**Records provided**
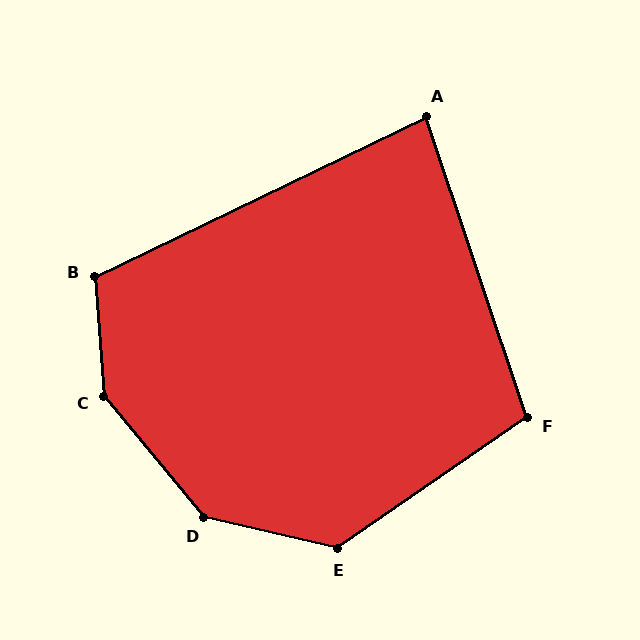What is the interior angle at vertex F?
Approximately 106 degrees (obtuse).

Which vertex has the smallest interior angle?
A, at approximately 83 degrees.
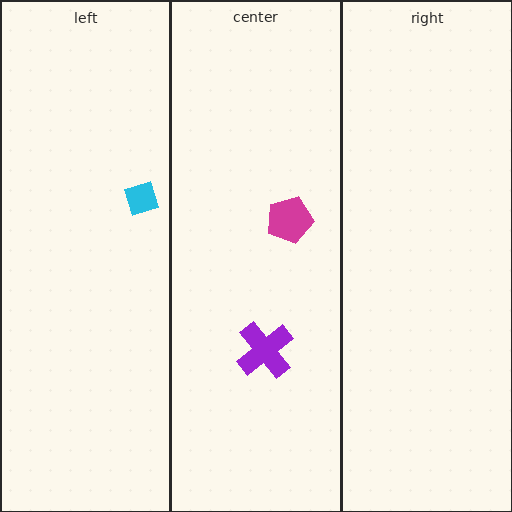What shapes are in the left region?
The cyan diamond.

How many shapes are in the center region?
2.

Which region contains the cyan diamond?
The left region.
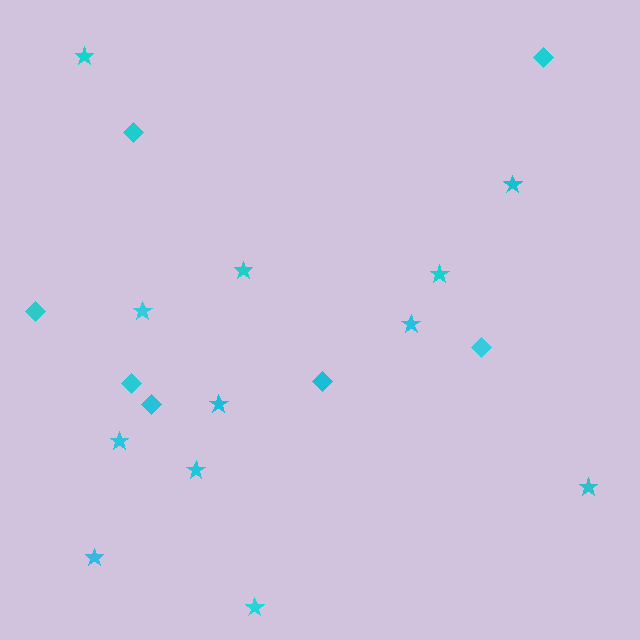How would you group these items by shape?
There are 2 groups: one group of diamonds (7) and one group of stars (12).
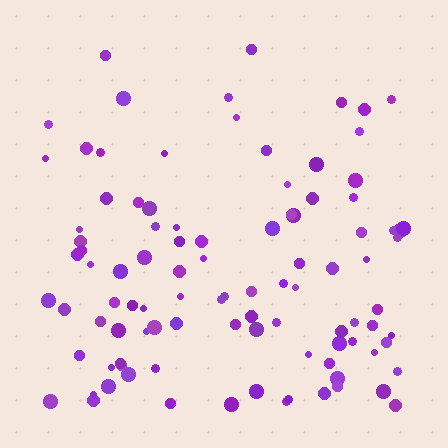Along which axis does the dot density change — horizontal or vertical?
Vertical.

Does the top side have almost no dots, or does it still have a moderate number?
Still a moderate number, just noticeably fewer than the bottom.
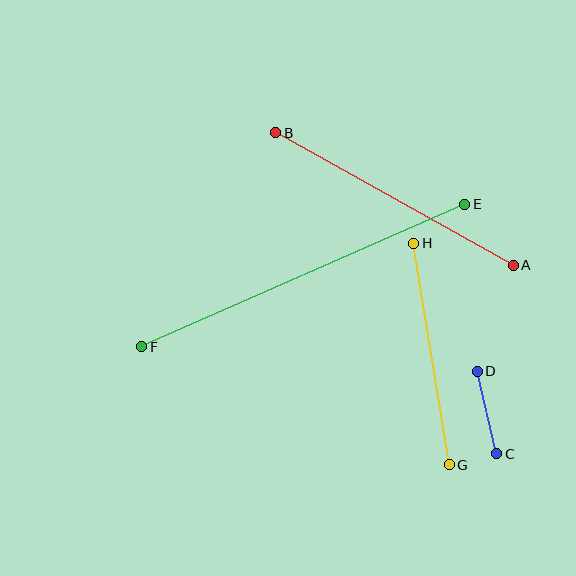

**What you have to do**
Output the entries above exactly. Drop the pictures.

**Finished task**
What is the interior angle at vertex F?
Approximately 106 degrees (obtuse).

Which vertex has the smallest interior angle?
A, at approximately 83 degrees.
What shapes are in the left region?
The cyan diamond.

How many shapes are in the center region?
2.

Which region contains the cyan diamond?
The left region.
How would you group these items by shape?
There are 2 groups: one group of diamonds (7) and one group of stars (12).
Along which axis does the dot density change — horizontal or vertical?
Vertical.

Does the top side have almost no dots, or does it still have a moderate number?
Still a moderate number, just noticeably fewer than the bottom.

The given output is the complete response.